**TASK ITEM**
Please print, exactly, only the lines in the entries below from the line that has "Which object is furthest to the right?" through the line that has "List all objects from largest to smallest.". Pictures don't go in.
++++ RECORDS TO PROCESS
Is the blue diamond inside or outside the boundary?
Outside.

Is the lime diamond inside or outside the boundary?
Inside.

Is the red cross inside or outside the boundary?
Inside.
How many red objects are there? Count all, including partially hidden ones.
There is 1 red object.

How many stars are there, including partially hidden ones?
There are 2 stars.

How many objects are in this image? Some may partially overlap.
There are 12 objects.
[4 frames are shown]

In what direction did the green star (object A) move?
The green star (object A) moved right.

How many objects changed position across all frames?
++++++++
++++ RECORDS TO PROCESS
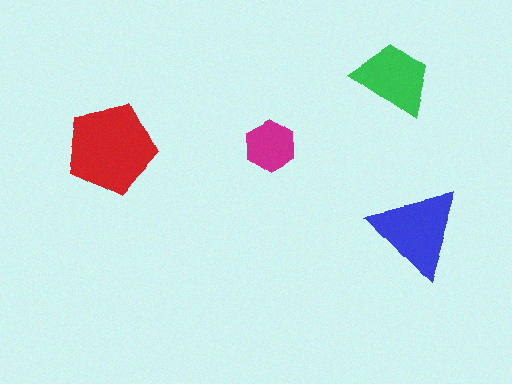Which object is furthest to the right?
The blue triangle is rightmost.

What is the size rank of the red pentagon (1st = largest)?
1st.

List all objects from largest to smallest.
++++++++
**ANSWER FOR THE TASK**
Which object is furthest to the right?
The blue triangle is rightmost.

What is the size rank of the red pentagon (1st = largest)?
1st.

List all objects from largest to smallest.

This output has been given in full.